Records for the task.
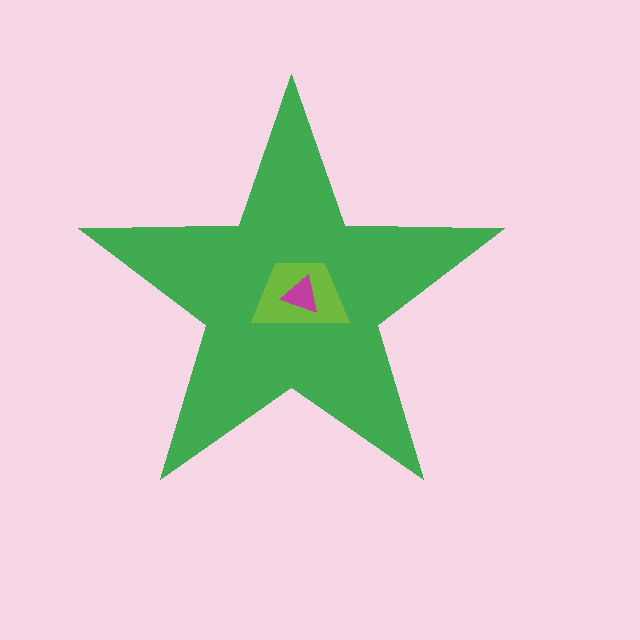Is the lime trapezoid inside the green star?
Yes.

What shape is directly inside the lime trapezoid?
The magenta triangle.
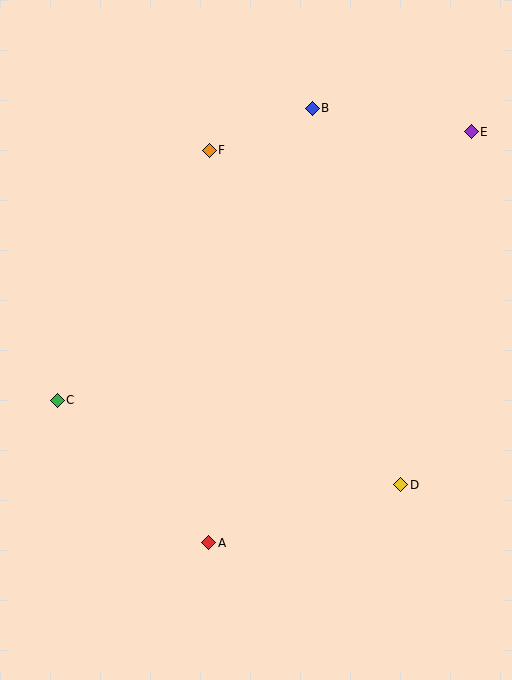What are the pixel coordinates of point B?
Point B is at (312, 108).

Do this. Go through the entries above and output them exactly, without pictures.

Solution to the problem.
Is the lime trapezoid inside the green star?
Yes.

What shape is directly inside the lime trapezoid?
The magenta triangle.
What are the pixel coordinates of point B?
Point B is at (312, 108).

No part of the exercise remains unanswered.